### DATASET EXCERPTS ###
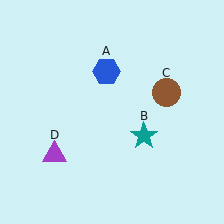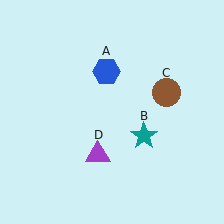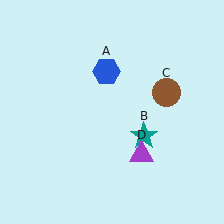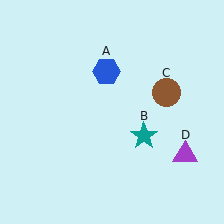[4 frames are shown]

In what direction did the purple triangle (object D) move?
The purple triangle (object D) moved right.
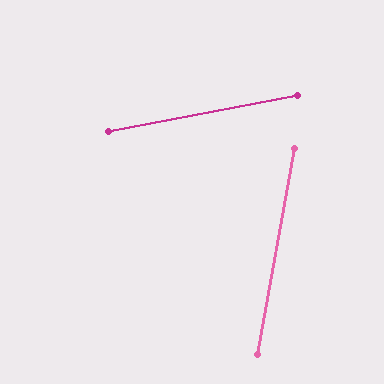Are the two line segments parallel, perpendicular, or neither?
Neither parallel nor perpendicular — they differ by about 69°.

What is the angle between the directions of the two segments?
Approximately 69 degrees.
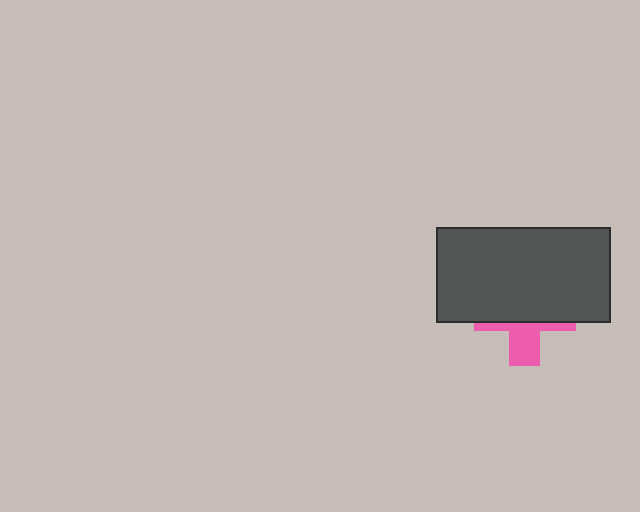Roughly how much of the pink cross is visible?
A small part of it is visible (roughly 34%).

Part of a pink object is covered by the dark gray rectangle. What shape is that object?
###
PROBLEM STATEMENT:
Omit the pictures, then output the rest of the listing exactly.

WRITTEN SOLUTION:
[4 frames are shown]

In what direction did the purple triangle (object D) move?
The purple triangle (object D) moved right.
Are the two line segments parallel, perpendicular, or neither?
Neither parallel nor perpendicular — they differ by about 69°.

What is the angle between the directions of the two segments?
Approximately 69 degrees.
Roughly how much of the pink cross is visible?
A small part of it is visible (roughly 34%).

Part of a pink object is covered by the dark gray rectangle. What shape is that object?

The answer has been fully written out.